_Short exercise_. Word for word, repeat the entries, minus the pictures.

_Geometry question dataset rows_.
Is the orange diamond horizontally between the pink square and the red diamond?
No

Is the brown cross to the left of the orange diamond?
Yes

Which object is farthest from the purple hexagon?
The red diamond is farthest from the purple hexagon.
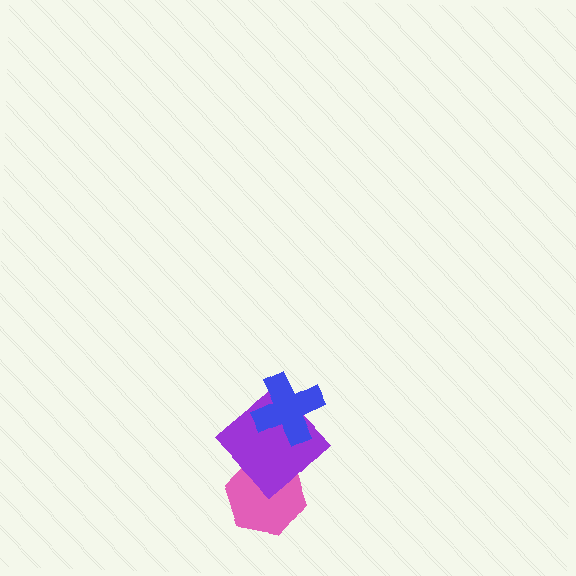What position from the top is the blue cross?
The blue cross is 1st from the top.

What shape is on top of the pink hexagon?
The purple diamond is on top of the pink hexagon.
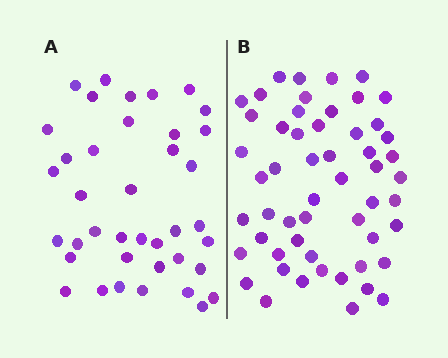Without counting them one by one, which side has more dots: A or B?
Region B (the right region) has more dots.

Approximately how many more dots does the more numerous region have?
Region B has approximately 15 more dots than region A.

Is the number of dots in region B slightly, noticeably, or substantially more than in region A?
Region B has noticeably more, but not dramatically so. The ratio is roughly 1.4 to 1.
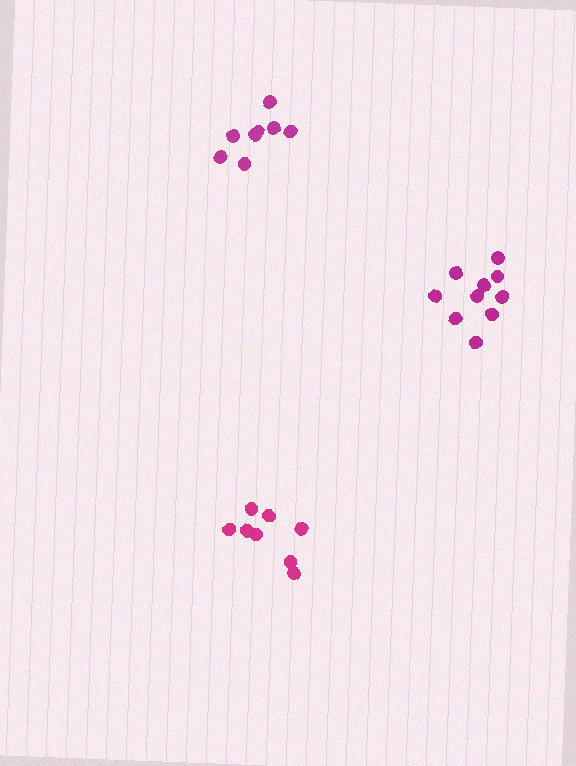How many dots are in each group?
Group 1: 10 dots, Group 2: 8 dots, Group 3: 8 dots (26 total).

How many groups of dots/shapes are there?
There are 3 groups.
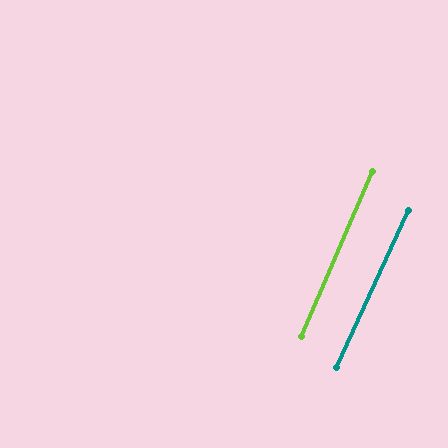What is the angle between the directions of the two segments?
Approximately 1 degree.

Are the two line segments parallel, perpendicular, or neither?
Parallel — their directions differ by only 1.4°.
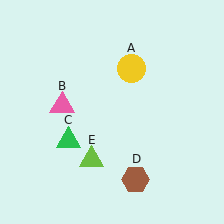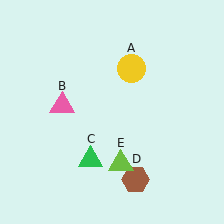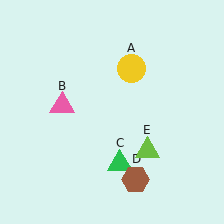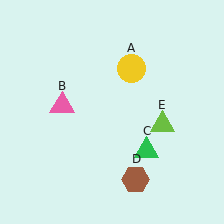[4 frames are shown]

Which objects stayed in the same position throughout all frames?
Yellow circle (object A) and pink triangle (object B) and brown hexagon (object D) remained stationary.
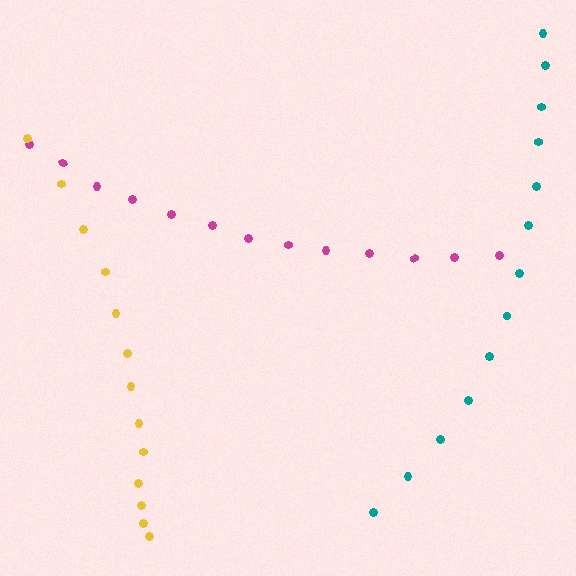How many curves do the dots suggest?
There are 3 distinct paths.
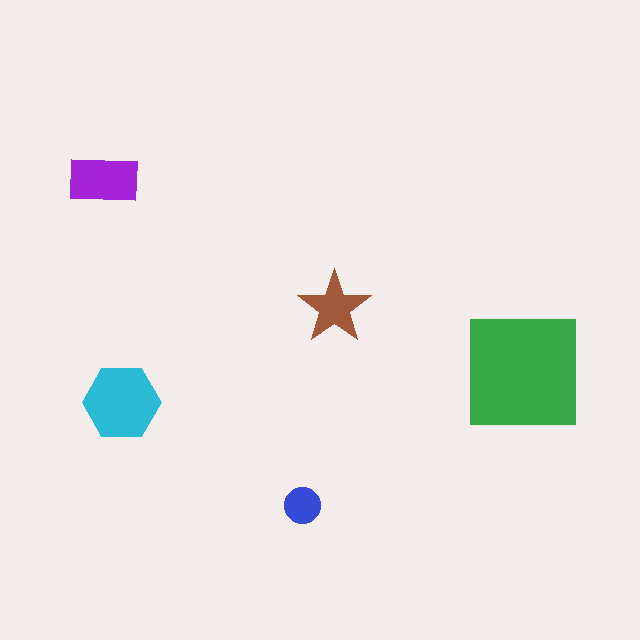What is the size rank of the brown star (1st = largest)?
4th.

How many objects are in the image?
There are 5 objects in the image.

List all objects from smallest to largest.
The blue circle, the brown star, the purple rectangle, the cyan hexagon, the green square.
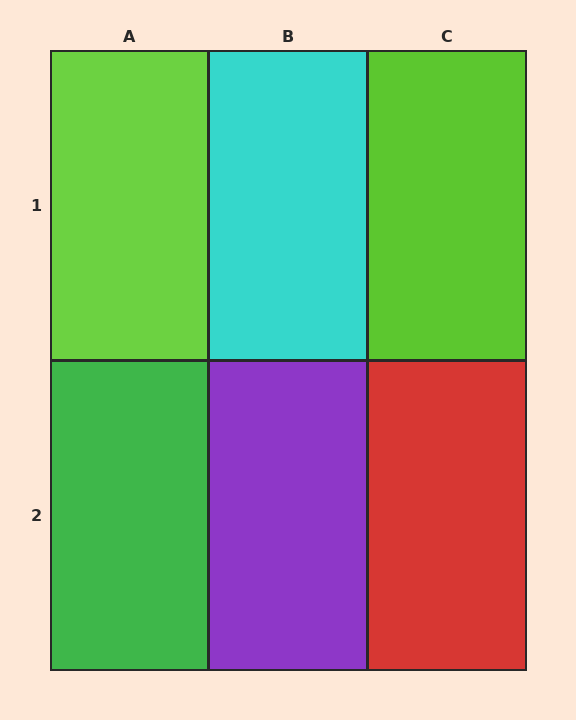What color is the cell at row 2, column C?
Red.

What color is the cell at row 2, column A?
Green.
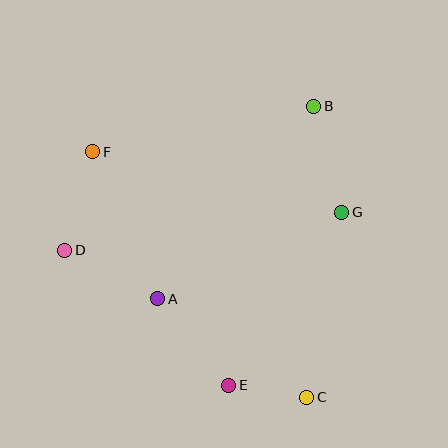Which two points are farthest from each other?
Points C and F are farthest from each other.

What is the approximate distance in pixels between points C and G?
The distance between C and G is approximately 188 pixels.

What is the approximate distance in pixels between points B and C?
The distance between B and C is approximately 291 pixels.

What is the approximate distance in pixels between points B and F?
The distance between B and F is approximately 225 pixels.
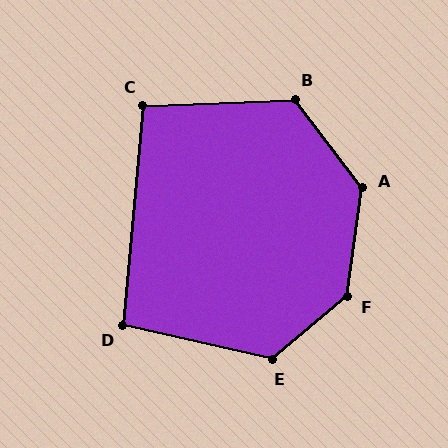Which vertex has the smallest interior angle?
D, at approximately 97 degrees.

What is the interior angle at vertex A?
Approximately 135 degrees (obtuse).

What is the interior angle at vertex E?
Approximately 128 degrees (obtuse).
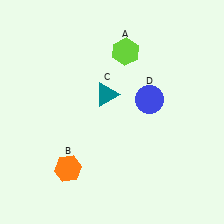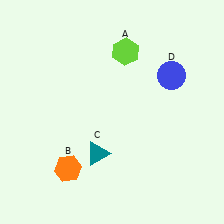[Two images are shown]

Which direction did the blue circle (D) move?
The blue circle (D) moved up and to the right.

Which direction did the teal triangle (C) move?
The teal triangle (C) moved down.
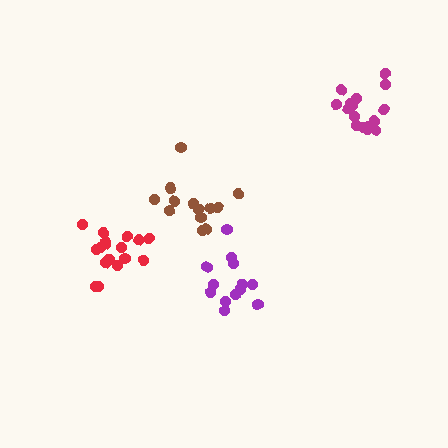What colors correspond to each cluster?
The clusters are colored: purple, red, brown, magenta.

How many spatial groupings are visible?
There are 4 spatial groupings.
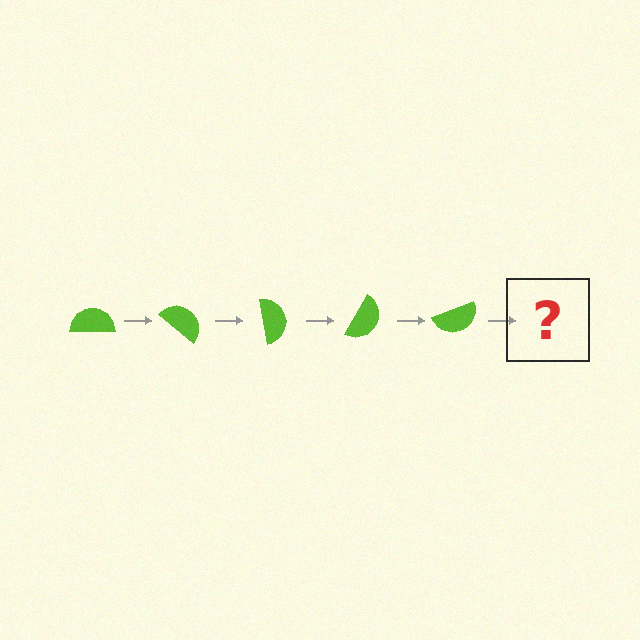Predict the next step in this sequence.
The next step is a lime semicircle rotated 200 degrees clockwise.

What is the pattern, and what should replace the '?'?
The pattern is that the semicircle rotates 40 degrees clockwise each step. The '?' should be a lime semicircle rotated 200 degrees clockwise.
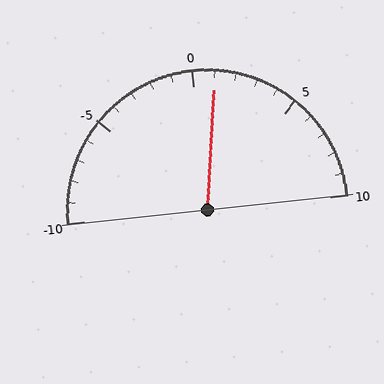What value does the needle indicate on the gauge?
The needle indicates approximately 1.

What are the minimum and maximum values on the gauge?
The gauge ranges from -10 to 10.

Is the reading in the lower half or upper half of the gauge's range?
The reading is in the upper half of the range (-10 to 10).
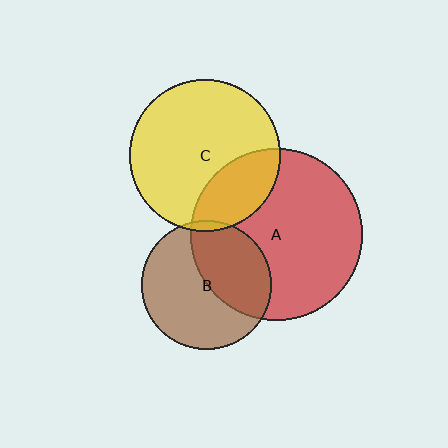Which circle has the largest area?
Circle A (red).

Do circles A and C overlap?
Yes.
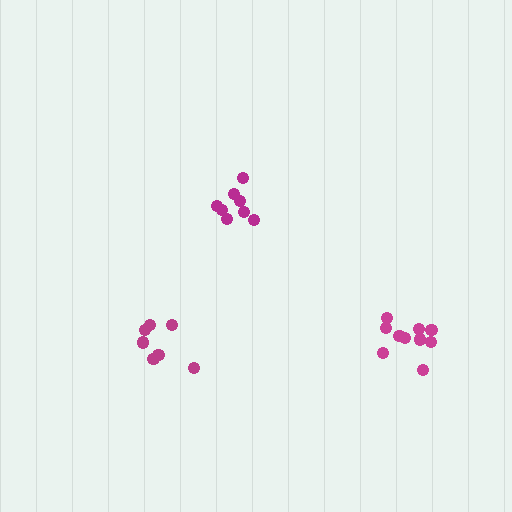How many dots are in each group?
Group 1: 8 dots, Group 2: 11 dots, Group 3: 7 dots (26 total).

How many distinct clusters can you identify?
There are 3 distinct clusters.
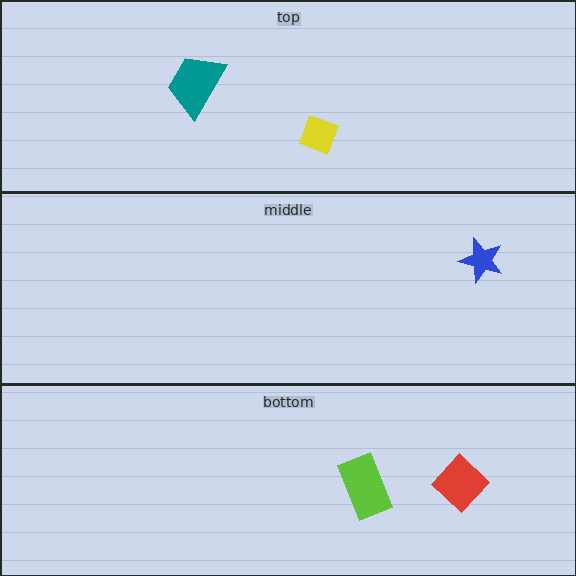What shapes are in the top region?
The yellow diamond, the teal trapezoid.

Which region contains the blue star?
The middle region.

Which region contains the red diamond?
The bottom region.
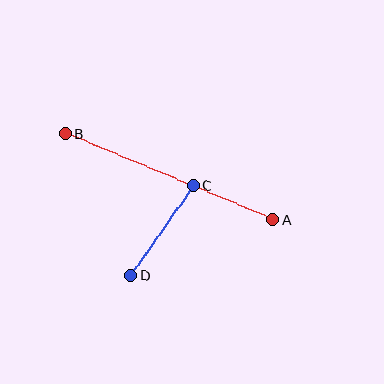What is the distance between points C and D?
The distance is approximately 110 pixels.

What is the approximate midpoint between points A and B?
The midpoint is at approximately (169, 176) pixels.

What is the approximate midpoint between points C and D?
The midpoint is at approximately (162, 230) pixels.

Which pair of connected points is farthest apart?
Points A and B are farthest apart.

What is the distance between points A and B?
The distance is approximately 225 pixels.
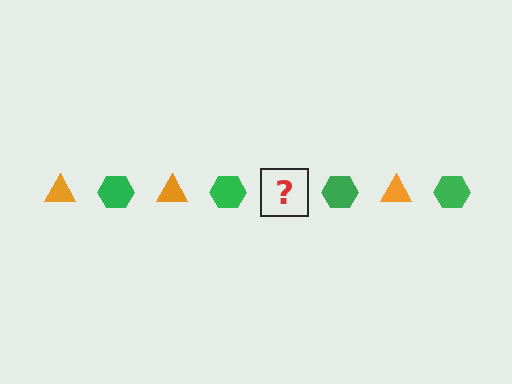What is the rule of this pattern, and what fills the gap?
The rule is that the pattern alternates between orange triangle and green hexagon. The gap should be filled with an orange triangle.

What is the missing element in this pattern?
The missing element is an orange triangle.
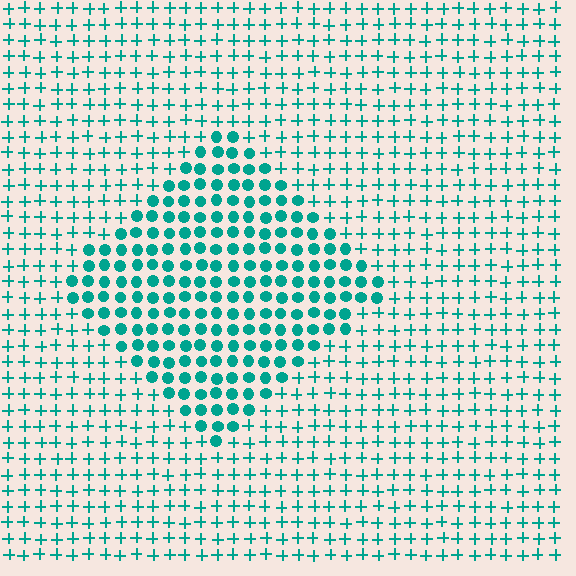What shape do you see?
I see a diamond.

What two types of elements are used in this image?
The image uses circles inside the diamond region and plus signs outside it.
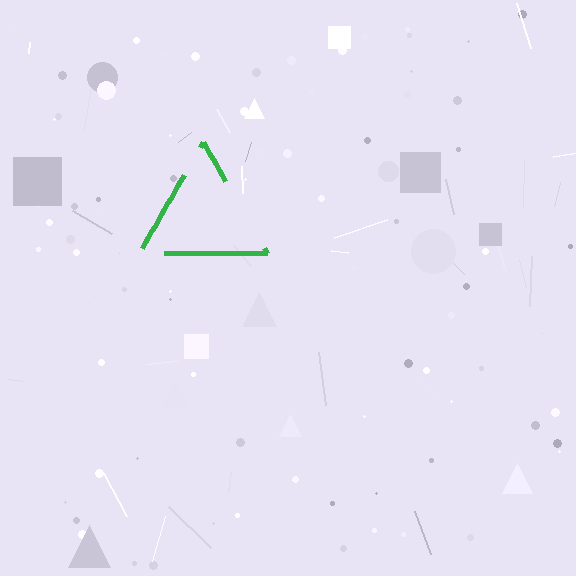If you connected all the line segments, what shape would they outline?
They would outline a triangle.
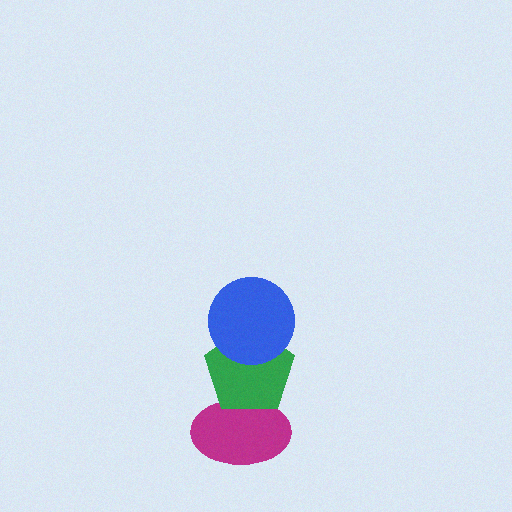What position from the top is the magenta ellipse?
The magenta ellipse is 3rd from the top.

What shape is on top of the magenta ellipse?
The green pentagon is on top of the magenta ellipse.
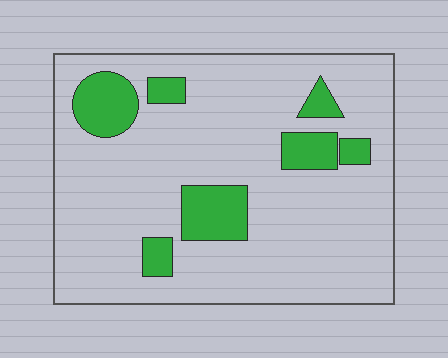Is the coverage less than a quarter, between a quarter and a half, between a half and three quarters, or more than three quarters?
Less than a quarter.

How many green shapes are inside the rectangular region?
7.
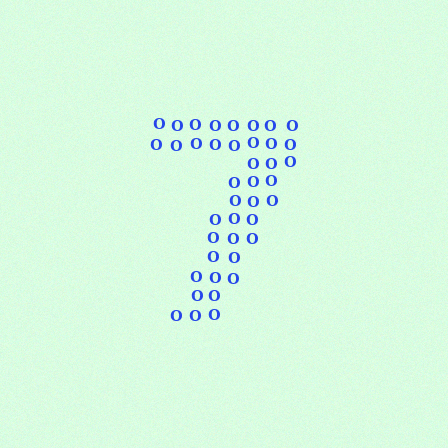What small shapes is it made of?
It is made of small letter O's.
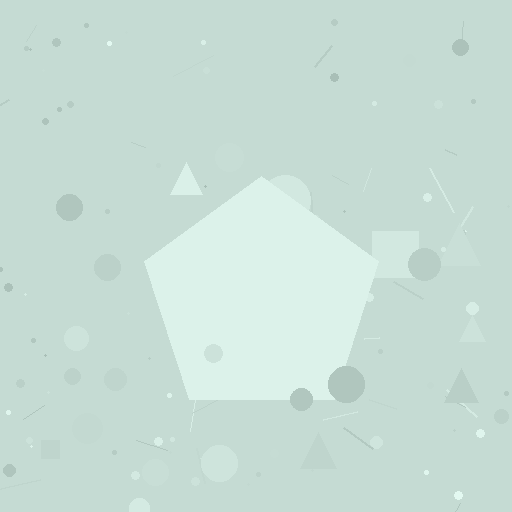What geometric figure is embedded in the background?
A pentagon is embedded in the background.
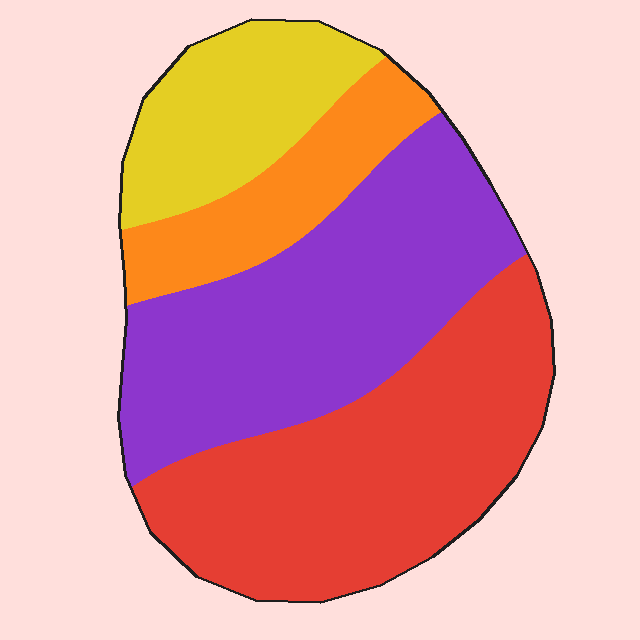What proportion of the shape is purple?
Purple covers about 35% of the shape.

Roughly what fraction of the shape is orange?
Orange takes up less than a sixth of the shape.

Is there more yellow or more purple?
Purple.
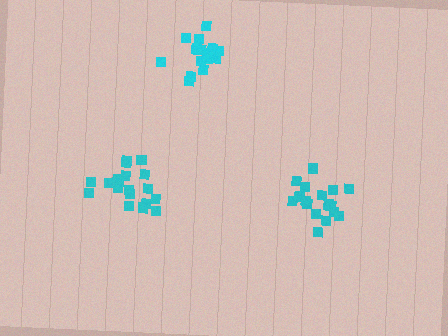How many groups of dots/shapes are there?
There are 3 groups.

_In response_.
Is the orange diamond horizontally between the pink square and the red diamond?
No

Is the brown cross to the left of the orange diamond?
Yes

Which object is farthest from the purple hexagon?
The red diamond is farthest from the purple hexagon.
What position from the top is the blue cross?
The blue cross is 1st from the top.

What shape is on top of the pink hexagon?
The purple diamond is on top of the pink hexagon.
Without counting them one by one, which side has more dots: A or B?
Region B (the right region) has more dots.

Approximately how many more dots does the more numerous region have?
Region B has approximately 15 more dots than region A.

Is the number of dots in region B slightly, noticeably, or substantially more than in region A?
Region B has noticeably more, but not dramatically so. The ratio is roughly 1.4 to 1.
How many dots are in each group?
Group 1: 10 dots, Group 2: 8 dots, Group 3: 8 dots (26 total).

How many groups of dots/shapes are there?
There are 3 groups.
What is the angle between the directions of the two segments?
Approximately 1 degree.

Are the two line segments parallel, perpendicular, or neither?
Parallel — their directions differ by only 1.4°.
[4 frames are shown]

Which objects stayed in the same position throughout all frames?
Yellow circle (object A) and pink triangle (object B) and brown hexagon (object D) remained stationary.
How many curves do the dots suggest?
There are 3 distinct paths.
What is the size rank of the brown star (1st = largest)?
4th.

How many objects are in the image?
There are 5 objects in the image.

List all objects from smallest to largest.
The blue circle, the brown star, the purple rectangle, the cyan hexagon, the green square.
What color is the cell at row 2, column C?
Red.

What color is the cell at row 2, column A?
Green.
Which two points are farthest from each other?
Points C and F are farthest from each other.

What is the approximate distance in pixels between points C and G?
The distance between C and G is approximately 188 pixels.

What is the approximate distance in pixels between points B and C?
The distance between B and C is approximately 291 pixels.

What is the approximate distance in pixels between points B and F?
The distance between B and F is approximately 225 pixels.
Which vertex has the smallest interior angle?
D, at approximately 97 degrees.

What is the interior angle at vertex A?
Approximately 135 degrees (obtuse).

What is the interior angle at vertex E?
Approximately 128 degrees (obtuse).
[Two images are shown]

Which direction did the blue circle (D) move?
The blue circle (D) moved up and to the right.

Which direction did the teal triangle (C) move?
The teal triangle (C) moved down.
What colors correspond to each cluster?
The clusters are colored: purple, red, brown, magenta.

How many spatial groupings are visible?
There are 4 spatial groupings.
Predict the next step in this sequence.
The next step is a lime semicircle rotated 200 degrees clockwise.

What is the pattern, and what should replace the '?'?
The pattern is that the semicircle rotates 40 degrees clockwise each step. The '?' should be a lime semicircle rotated 200 degrees clockwise.
What value does the needle indicate on the gauge?
The needle indicates approximately 1.

What are the minimum and maximum values on the gauge?
The gauge ranges from -10 to 10.

Is the reading in the lower half or upper half of the gauge's range?
The reading is in the upper half of the range (-10 to 10).
Which circle has the largest area?
Circle A (red).

Do circles A and C overlap?
Yes.
How many dots are in each group?
Group 1: 8 dots, Group 2: 11 dots, Group 3: 7 dots (26 total).

How many distinct clusters can you identify?
There are 3 distinct clusters.
What shapes are in the top region?
The yellow diamond, the teal trapezoid.

Which region contains the blue star?
The middle region.

Which region contains the red diamond?
The bottom region.
What is the distance between points C and D?
The distance is approximately 110 pixels.

What is the approximate midpoint between points A and B?
The midpoint is at approximately (169, 176) pixels.

What is the approximate midpoint between points C and D?
The midpoint is at approximately (162, 230) pixels.

Which pair of connected points is farthest apart?
Points A and B are farthest apart.

What is the distance between points A and B?
The distance is approximately 225 pixels.
What is the rule of this pattern, and what fills the gap?
The rule is that the pattern alternates between orange triangle and green hexagon. The gap should be filled with an orange triangle.

What is the missing element in this pattern?
The missing element is an orange triangle.
What shape do you see?
I see a diamond.

What two types of elements are used in this image?
The image uses circles inside the diamond region and plus signs outside it.
If you connected all the line segments, what shape would they outline?
They would outline a triangle.
What position from the top is the magenta ellipse?
The magenta ellipse is 3rd from the top.

What shape is on top of the magenta ellipse?
The green pentagon is on top of the magenta ellipse.
Is the coverage less than a quarter, between a quarter and a half, between a half and three quarters, or more than three quarters?
Less than a quarter.

How many green shapes are inside the rectangular region?
7.
What small shapes is it made of?
It is made of small letter O's.
What geometric figure is embedded in the background?
A pentagon is embedded in the background.
What proportion of the shape is purple?
Purple covers about 35% of the shape.

Roughly what fraction of the shape is orange?
Orange takes up less than a sixth of the shape.

Is there more yellow or more purple?
Purple.
How many groups of dots/shapes are there?
There are 3 groups.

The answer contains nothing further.